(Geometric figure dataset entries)
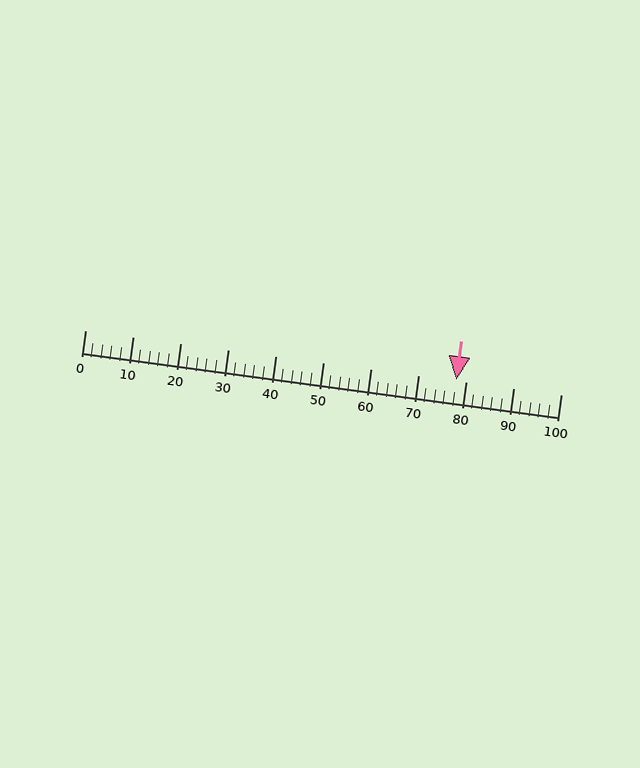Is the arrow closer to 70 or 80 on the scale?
The arrow is closer to 80.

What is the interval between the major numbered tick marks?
The major tick marks are spaced 10 units apart.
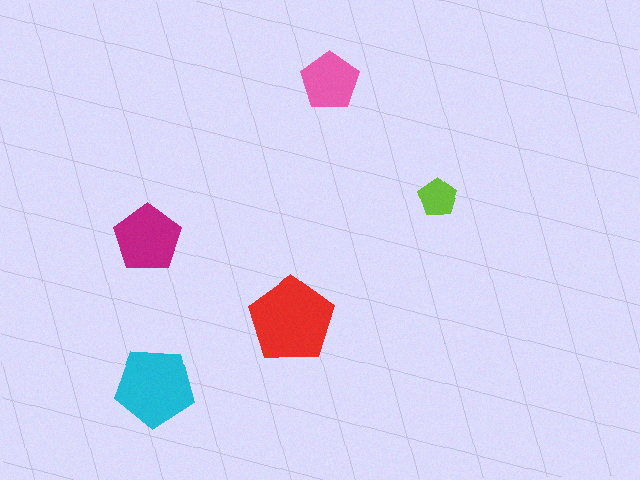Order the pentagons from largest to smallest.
the red one, the cyan one, the magenta one, the pink one, the lime one.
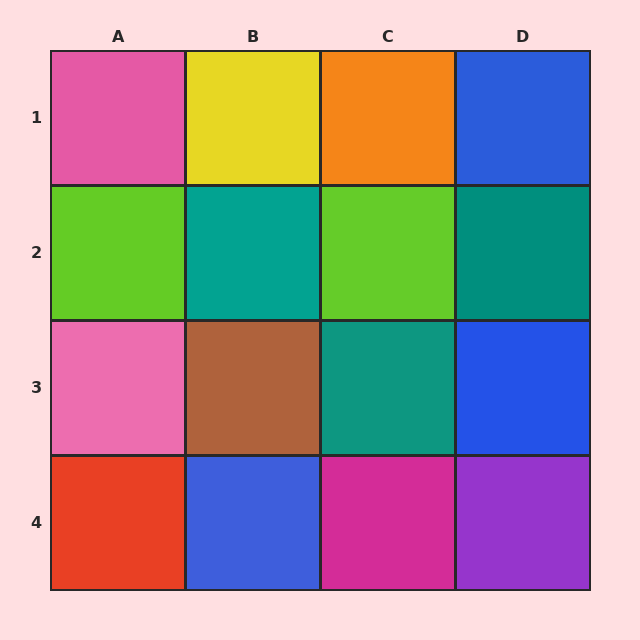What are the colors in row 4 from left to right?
Red, blue, magenta, purple.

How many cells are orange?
1 cell is orange.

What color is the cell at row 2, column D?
Teal.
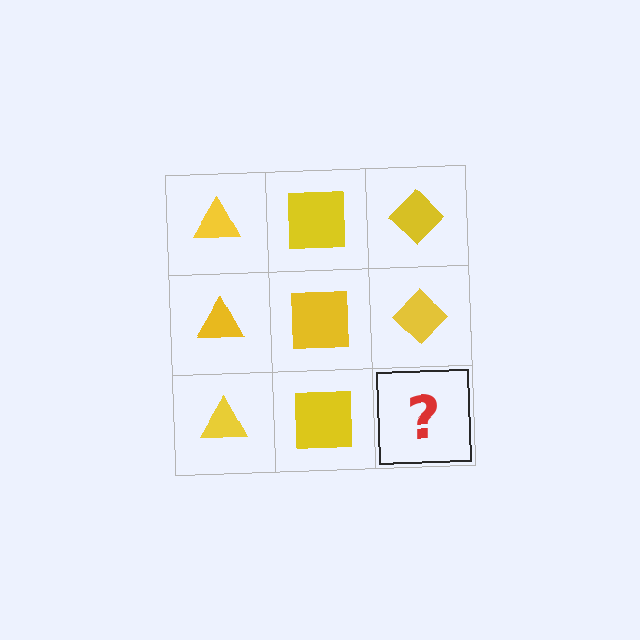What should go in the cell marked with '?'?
The missing cell should contain a yellow diamond.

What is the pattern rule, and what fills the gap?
The rule is that each column has a consistent shape. The gap should be filled with a yellow diamond.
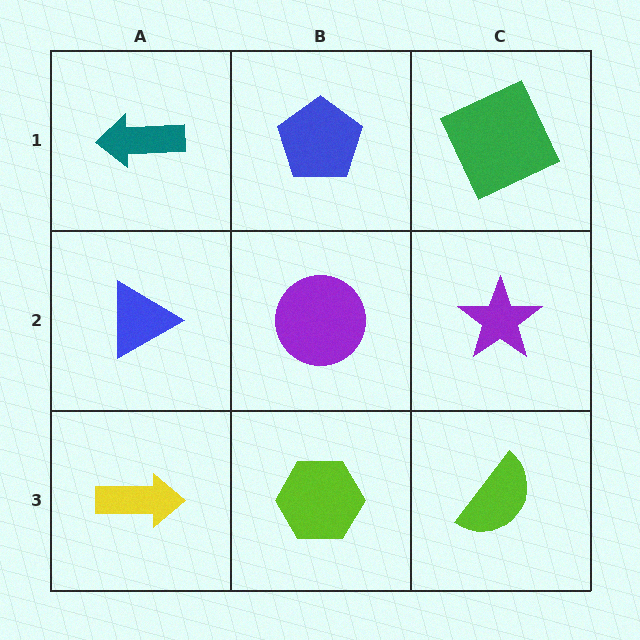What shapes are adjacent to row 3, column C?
A purple star (row 2, column C), a lime hexagon (row 3, column B).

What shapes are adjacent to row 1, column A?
A blue triangle (row 2, column A), a blue pentagon (row 1, column B).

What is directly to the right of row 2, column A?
A purple circle.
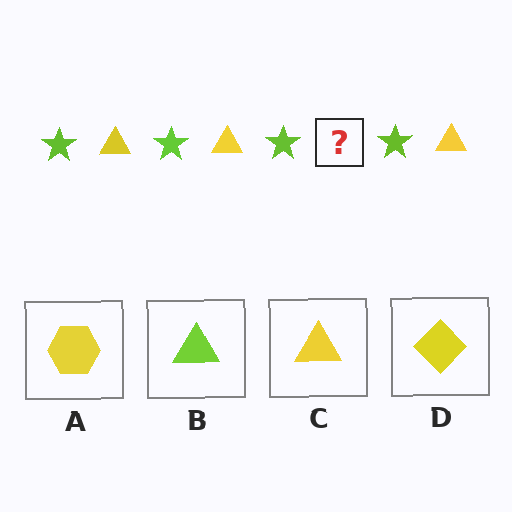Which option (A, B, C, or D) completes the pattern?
C.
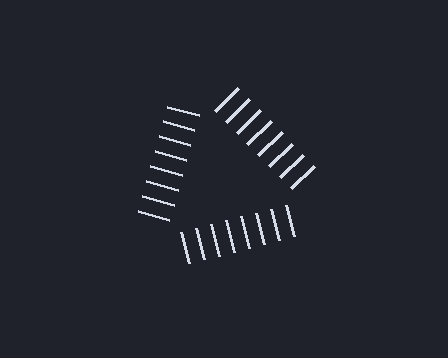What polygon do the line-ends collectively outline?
An illusory triangle — the line segments terminate on its edges but no continuous stroke is drawn.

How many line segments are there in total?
24 — 8 along each of the 3 edges.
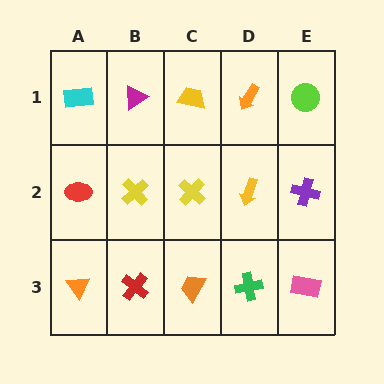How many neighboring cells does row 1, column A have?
2.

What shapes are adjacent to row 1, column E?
A purple cross (row 2, column E), an orange arrow (row 1, column D).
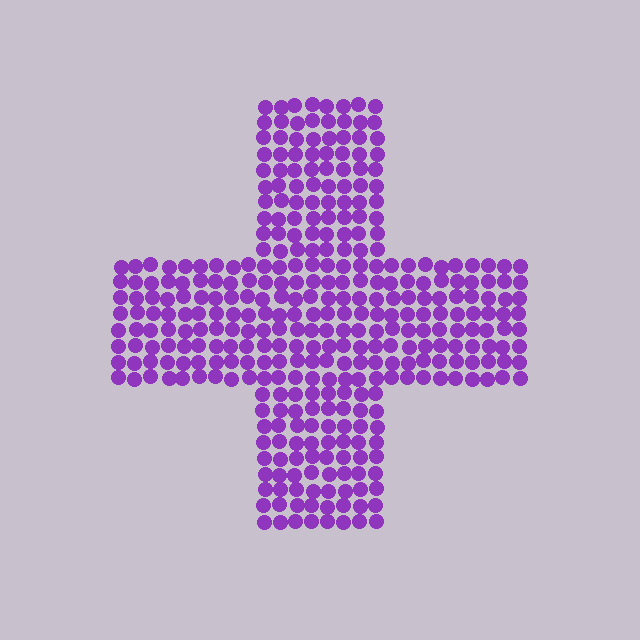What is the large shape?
The large shape is a cross.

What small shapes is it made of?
It is made of small circles.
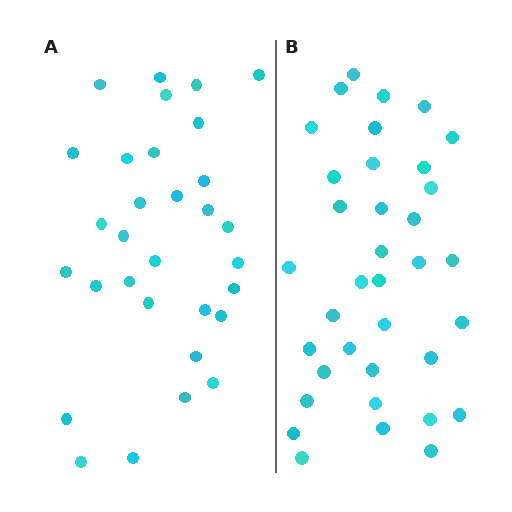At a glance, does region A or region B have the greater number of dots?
Region B (the right region) has more dots.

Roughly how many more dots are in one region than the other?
Region B has about 5 more dots than region A.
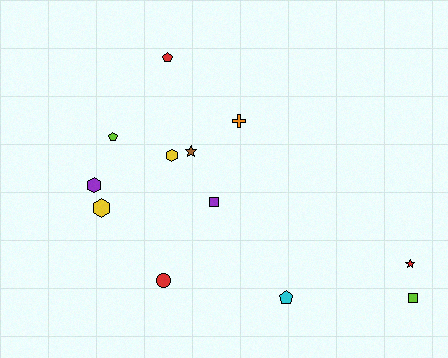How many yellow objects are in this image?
There are 2 yellow objects.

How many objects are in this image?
There are 12 objects.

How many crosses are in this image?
There is 1 cross.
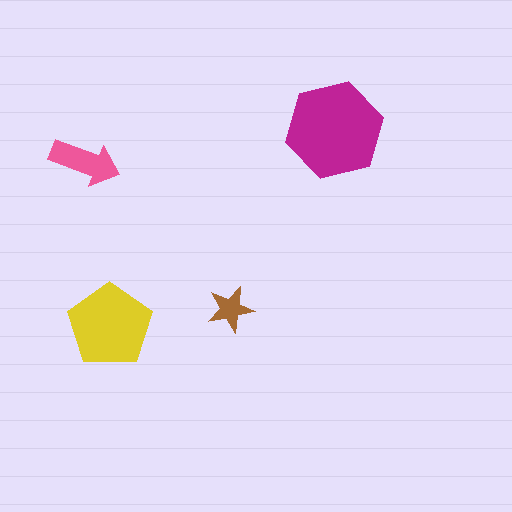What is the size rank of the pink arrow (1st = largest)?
3rd.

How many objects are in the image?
There are 4 objects in the image.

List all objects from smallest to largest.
The brown star, the pink arrow, the yellow pentagon, the magenta hexagon.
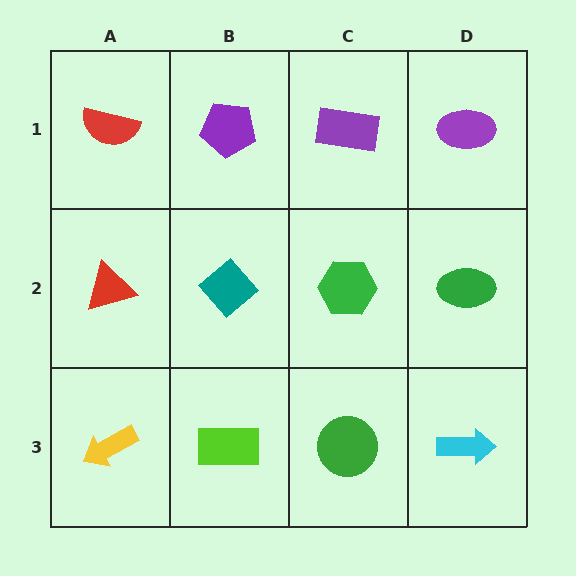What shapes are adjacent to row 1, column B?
A teal diamond (row 2, column B), a red semicircle (row 1, column A), a purple rectangle (row 1, column C).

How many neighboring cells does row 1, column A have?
2.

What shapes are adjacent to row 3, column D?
A green ellipse (row 2, column D), a green circle (row 3, column C).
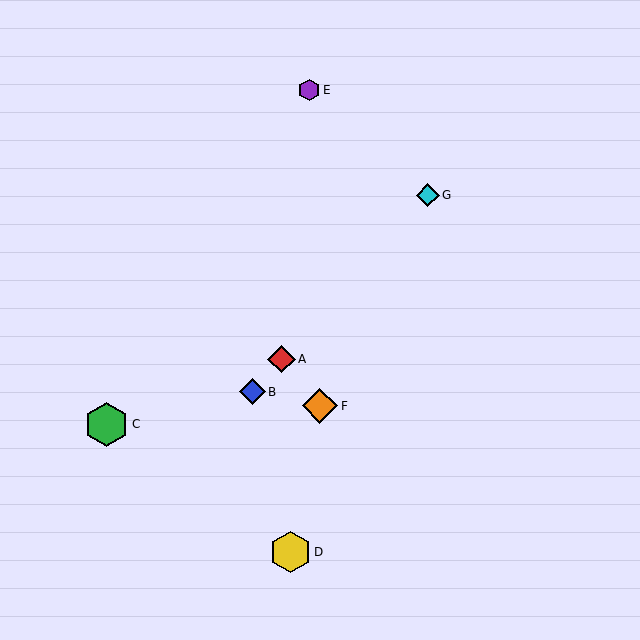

● **Problem to work on**
Reproduce each entry word for word and cut the images.

● **Exercise result**
Is the arrow closer to 70 or 80 on the scale?
The arrow is closer to 80.

What is the interval between the major numbered tick marks?
The major tick marks are spaced 10 units apart.
Order the pentagons from largest to smallest.
the red one, the cyan one, the magenta one, the pink one, the lime one.
What are the colors in row 4 from left to right?
Red, blue, magenta, purple.

How many cells are orange?
1 cell is orange.

What color is the cell at row 2, column D?
Teal.
What should go in the cell marked with '?'?
The missing cell should contain a yellow diamond.

What is the pattern rule, and what fills the gap?
The rule is that each column has a consistent shape. The gap should be filled with a yellow diamond.
What shapes are adjacent to row 3, column C?
A purple star (row 2, column C), a lime hexagon (row 3, column B).

What shapes are adjacent to row 1, column A?
A blue triangle (row 2, column A), a blue pentagon (row 1, column B).

What is directly to the right of row 2, column A?
A purple circle.
Which option (A, B, C, or D) completes the pattern?
C.
What polygon do the line-ends collectively outline?
An illusory triangle — the line segments terminate on its edges but no continuous stroke is drawn.

How many line segments are there in total?
24 — 8 along each of the 3 edges.
How many neighboring cells does row 1, column A have?
2.

What shapes are adjacent to row 1, column E?
A purple cross (row 2, column E), an orange arrow (row 1, column D).
What is the large shape?
The large shape is a cross.

What small shapes is it made of?
It is made of small circles.
At a glance, does region A or region B have the greater number of dots?
Region B (the right region) has more dots.

Roughly how many more dots are in one region than the other?
Region B has about 5 more dots than region A.
How many yellow objects are in this image?
There are 2 yellow objects.

How many objects are in this image?
There are 12 objects.

How many crosses are in this image?
There is 1 cross.
What is the size rank of the pink arrow (1st = largest)?
3rd.

How many objects are in the image?
There are 4 objects in the image.

List all objects from smallest to largest.
The brown star, the pink arrow, the yellow pentagon, the magenta hexagon.
What shapes are adjacent to row 1, column B?
A teal diamond (row 2, column B), a red semicircle (row 1, column A), a purple rectangle (row 1, column C).

How many neighboring cells does row 1, column A have?
2.

What shapes are adjacent to row 3, column D?
A green ellipse (row 2, column D), a green circle (row 3, column C).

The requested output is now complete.